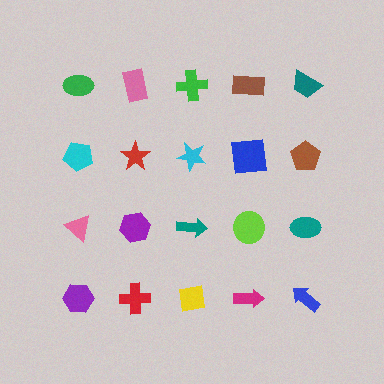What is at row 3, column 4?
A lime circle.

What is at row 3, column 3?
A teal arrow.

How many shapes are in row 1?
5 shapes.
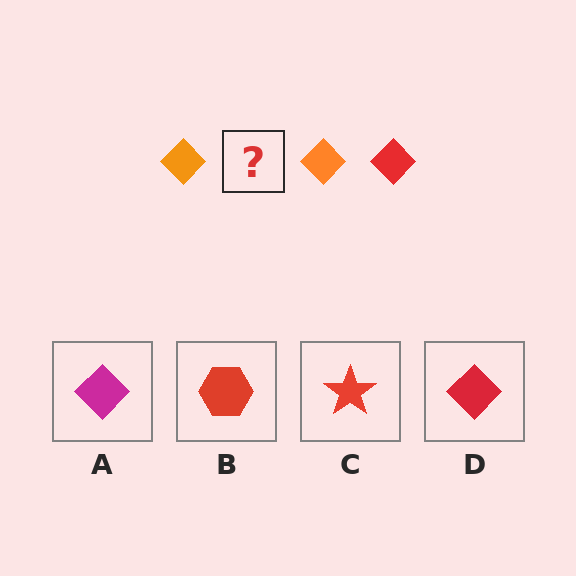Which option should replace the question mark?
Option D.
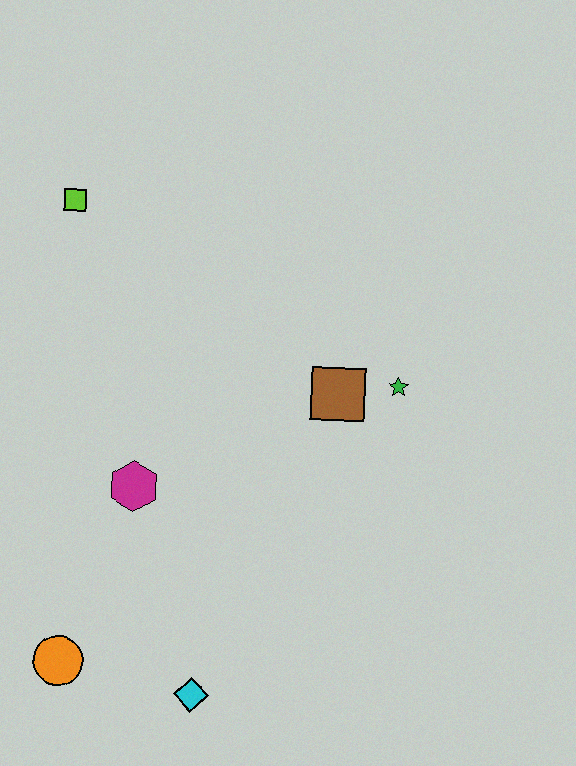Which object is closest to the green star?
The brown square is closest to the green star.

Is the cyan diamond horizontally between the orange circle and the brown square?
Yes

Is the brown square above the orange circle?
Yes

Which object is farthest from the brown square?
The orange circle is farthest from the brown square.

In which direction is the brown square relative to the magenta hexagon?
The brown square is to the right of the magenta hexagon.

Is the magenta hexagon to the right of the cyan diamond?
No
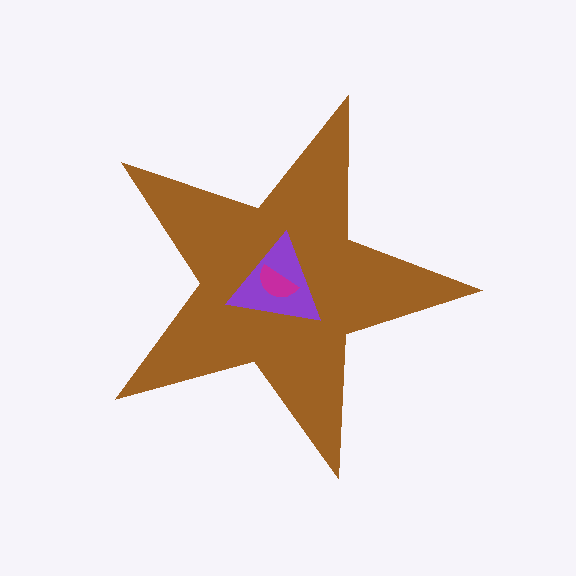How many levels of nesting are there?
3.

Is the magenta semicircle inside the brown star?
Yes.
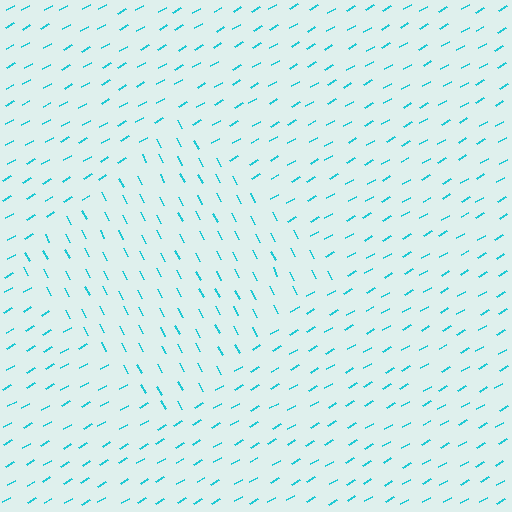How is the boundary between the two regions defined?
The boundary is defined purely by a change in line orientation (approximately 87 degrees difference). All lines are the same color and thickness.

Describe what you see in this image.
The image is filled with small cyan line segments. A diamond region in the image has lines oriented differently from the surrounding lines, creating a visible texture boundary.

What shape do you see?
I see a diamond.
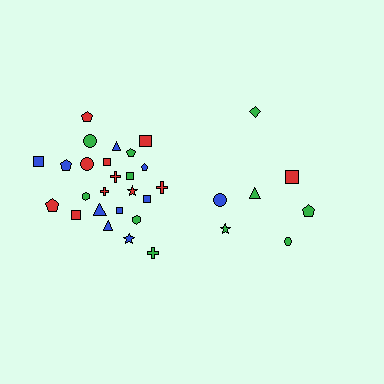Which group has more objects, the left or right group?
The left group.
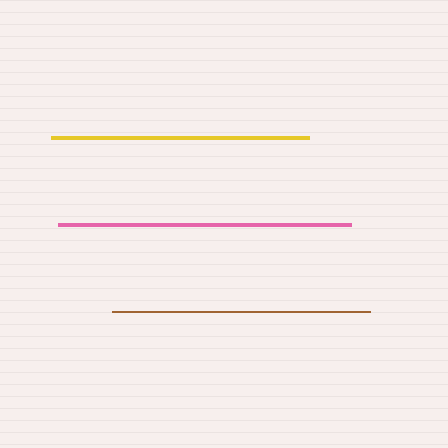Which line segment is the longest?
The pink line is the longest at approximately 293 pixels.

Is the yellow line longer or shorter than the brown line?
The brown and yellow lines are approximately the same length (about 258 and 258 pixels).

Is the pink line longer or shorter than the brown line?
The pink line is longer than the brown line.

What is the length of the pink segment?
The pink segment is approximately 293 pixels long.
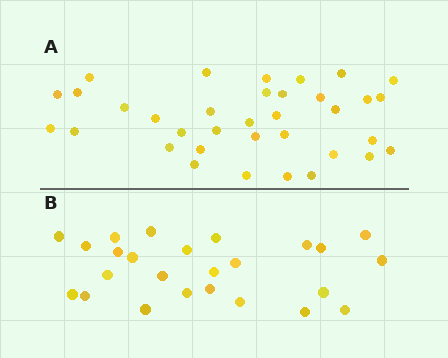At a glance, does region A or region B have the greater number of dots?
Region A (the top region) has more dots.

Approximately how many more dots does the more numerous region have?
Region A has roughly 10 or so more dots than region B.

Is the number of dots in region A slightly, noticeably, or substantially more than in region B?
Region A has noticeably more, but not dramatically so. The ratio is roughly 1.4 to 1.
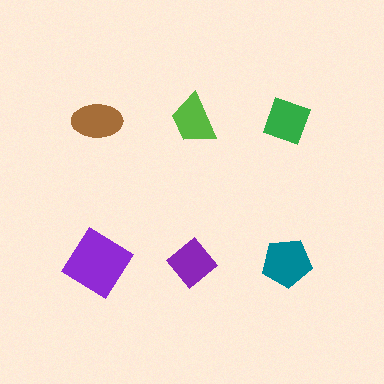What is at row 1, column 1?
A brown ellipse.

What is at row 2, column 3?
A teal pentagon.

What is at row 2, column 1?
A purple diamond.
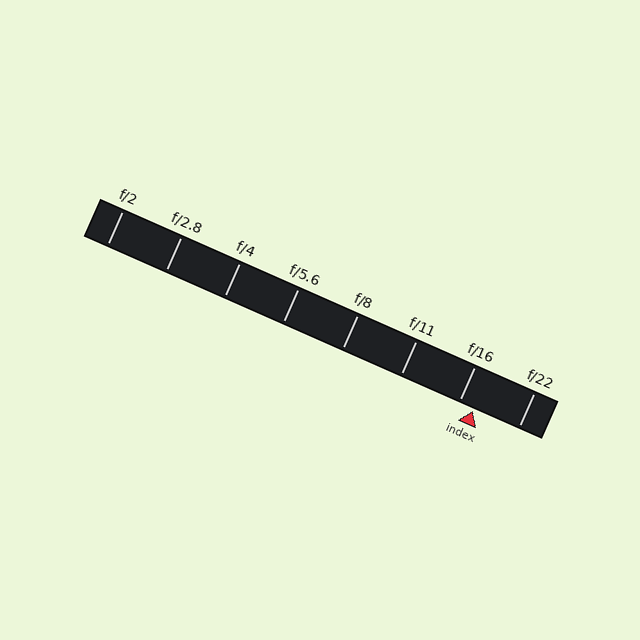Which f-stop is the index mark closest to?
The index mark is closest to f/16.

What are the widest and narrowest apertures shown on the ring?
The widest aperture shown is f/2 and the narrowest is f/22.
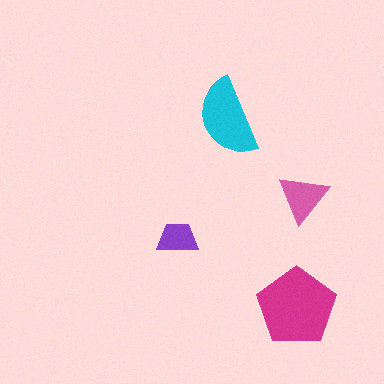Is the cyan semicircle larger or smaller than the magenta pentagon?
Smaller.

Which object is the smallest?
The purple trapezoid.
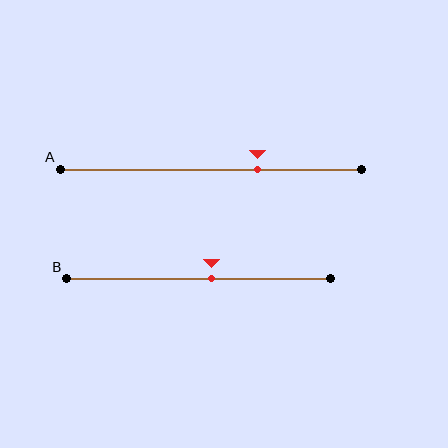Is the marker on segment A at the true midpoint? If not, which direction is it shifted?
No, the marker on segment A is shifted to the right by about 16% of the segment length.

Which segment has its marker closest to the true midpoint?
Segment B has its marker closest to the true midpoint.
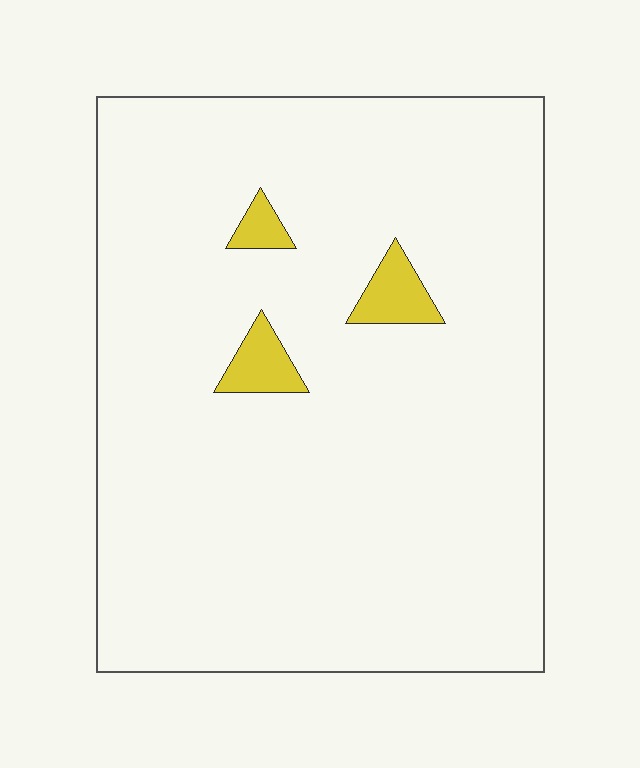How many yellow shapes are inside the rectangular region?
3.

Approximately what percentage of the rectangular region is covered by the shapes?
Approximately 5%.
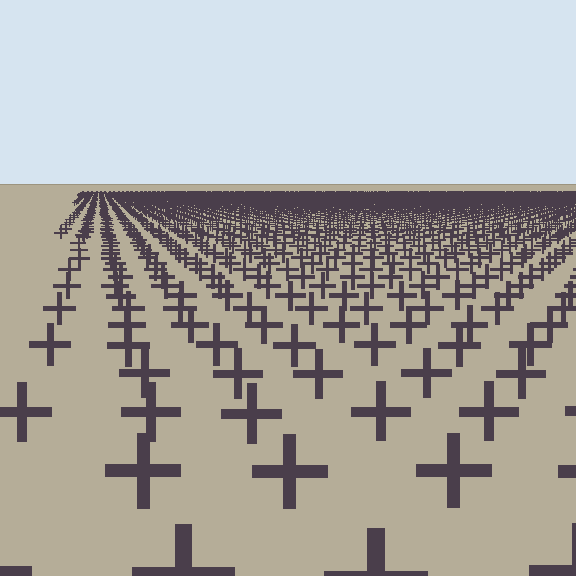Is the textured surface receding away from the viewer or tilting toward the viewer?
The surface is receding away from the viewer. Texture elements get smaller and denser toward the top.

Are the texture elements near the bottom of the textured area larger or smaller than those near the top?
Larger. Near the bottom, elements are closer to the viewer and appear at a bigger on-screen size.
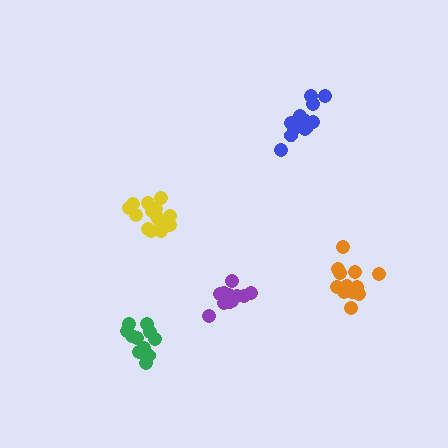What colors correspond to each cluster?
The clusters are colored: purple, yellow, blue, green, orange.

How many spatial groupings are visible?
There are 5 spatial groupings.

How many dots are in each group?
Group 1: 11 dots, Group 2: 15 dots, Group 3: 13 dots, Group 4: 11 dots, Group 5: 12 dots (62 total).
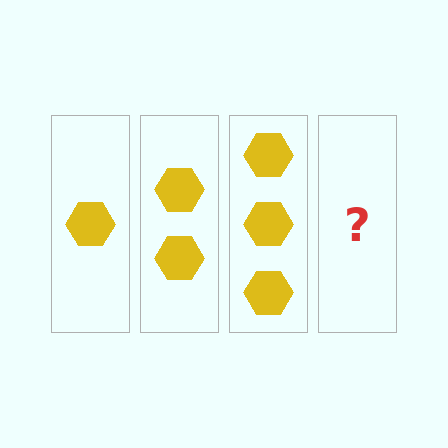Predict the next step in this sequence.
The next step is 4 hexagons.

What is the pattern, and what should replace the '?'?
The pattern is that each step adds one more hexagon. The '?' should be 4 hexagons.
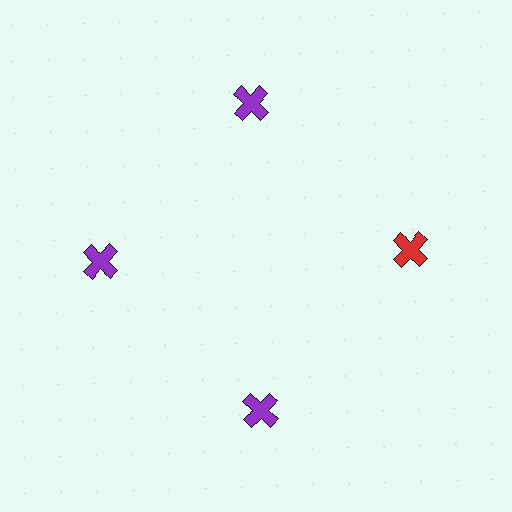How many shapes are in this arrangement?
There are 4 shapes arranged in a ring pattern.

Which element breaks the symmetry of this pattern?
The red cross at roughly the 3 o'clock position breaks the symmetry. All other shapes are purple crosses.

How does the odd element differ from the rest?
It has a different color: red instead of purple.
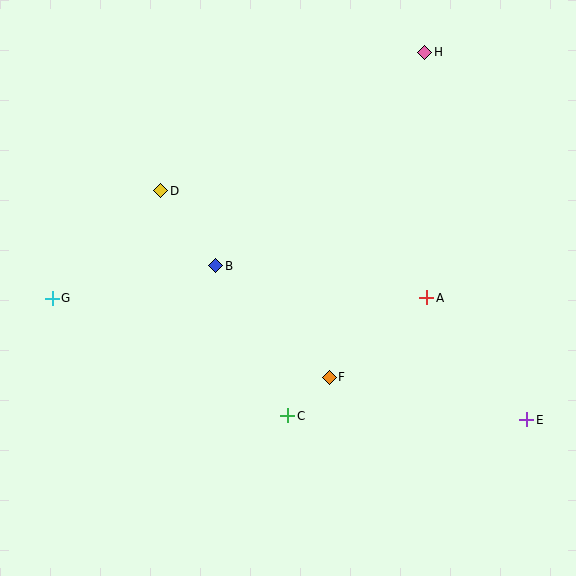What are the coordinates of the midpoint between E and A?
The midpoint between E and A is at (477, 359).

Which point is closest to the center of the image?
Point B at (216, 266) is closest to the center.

◆ ◆ ◆ ◆ ◆

*PROBLEM DESCRIPTION*: In your copy of the listing above, reproduce each line exactly and omit all pictures.

*EXERCISE RESPONSE*:
What is at row 3, column 4?
A lime circle.

What is at row 3, column 3?
A teal arrow.

How many shapes are in row 1?
5 shapes.
Which option should replace the question mark?
Option D.
Which object is closest to the green star?
The brown square is closest to the green star.

Is the cyan diamond horizontally between the orange circle and the brown square?
Yes

Is the brown square above the orange circle?
Yes

Which object is farthest from the brown square?
The orange circle is farthest from the brown square.

In which direction is the brown square relative to the magenta hexagon?
The brown square is to the right of the magenta hexagon.

Is the magenta hexagon to the right of the cyan diamond?
No
How many levels of nesting are there?
3.

Is the magenta semicircle inside the brown star?
Yes.
How is the boundary between the two regions defined?
The boundary is defined purely by a change in line orientation (approximately 87 degrees difference). All lines are the same color and thickness.

Describe what you see in this image.
The image is filled with small cyan line segments. A diamond region in the image has lines oriented differently from the surrounding lines, creating a visible texture boundary.

What shape do you see?
I see a diamond.
Which group has more objects, the left or right group?
The left group.
Which line segment is the longest?
The pink line is the longest at approximately 293 pixels.

Is the yellow line longer or shorter than the brown line?
The brown and yellow lines are approximately the same length (about 258 and 258 pixels).

Is the pink line longer or shorter than the brown line?
The pink line is longer than the brown line.

What is the length of the pink segment?
The pink segment is approximately 293 pixels long.
At a glance, does region A or region B have the greater number of dots?
Region A (the top region) has more dots.

Approximately how many more dots does the more numerous region have?
Region A has roughly 10 or so more dots than region B.

Is the number of dots in region A slightly, noticeably, or substantially more than in region B?
Region A has noticeably more, but not dramatically so. The ratio is roughly 1.4 to 1.
What is at row 1, column 1?
A brown ellipse.

What is at row 2, column 3?
A teal pentagon.

What is at row 2, column 1?
A purple diamond.
Which f-stop is the index mark closest to?
The index mark is closest to f/16.

What are the widest and narrowest apertures shown on the ring?
The widest aperture shown is f/2 and the narrowest is f/22.
Is the cyan semicircle larger or smaller than the magenta pentagon?
Smaller.

Which object is the smallest?
The purple trapezoid.
Is the marker on segment A at the true midpoint? If not, which direction is it shifted?
No, the marker on segment A is shifted to the right by about 16% of the segment length.

Which segment has its marker closest to the true midpoint?
Segment B has its marker closest to the true midpoint.
How many yellow shapes are inside the rectangular region?
3.

Approximately what percentage of the rectangular region is covered by the shapes?
Approximately 5%.
Is the textured surface receding away from the viewer or tilting toward the viewer?
The surface is receding away from the viewer. Texture elements get smaller and denser toward the top.

Are the texture elements near the bottom of the textured area larger or smaller than those near the top?
Larger. Near the bottom, elements are closer to the viewer and appear at a bigger on-screen size.
What colors correspond to each cluster?
The clusters are colored: purple, yellow, blue, green, orange.

How many spatial groupings are visible?
There are 5 spatial groupings.

How many dots are in each group?
Group 1: 11 dots, Group 2: 15 dots, Group 3: 13 dots, Group 4: 11 dots, Group 5: 12 dots (62 total).
Predict the next step in this sequence.
The next step is 4 hexagons.

What is the pattern, and what should replace the '?'?
The pattern is that each step adds one more hexagon. The '?' should be 4 hexagons.
How many shapes are in this arrangement?
There are 4 shapes arranged in a ring pattern.

Which element breaks the symmetry of this pattern?
The red cross at roughly the 3 o'clock position breaks the symmetry. All other shapes are purple crosses.

How does the odd element differ from the rest?
It has a different color: red instead of purple.
What are the coordinates of the midpoint between E and A?
The midpoint between E and A is at (477, 359).

Which point is closest to the center of the image?
Point B at (216, 266) is closest to the center.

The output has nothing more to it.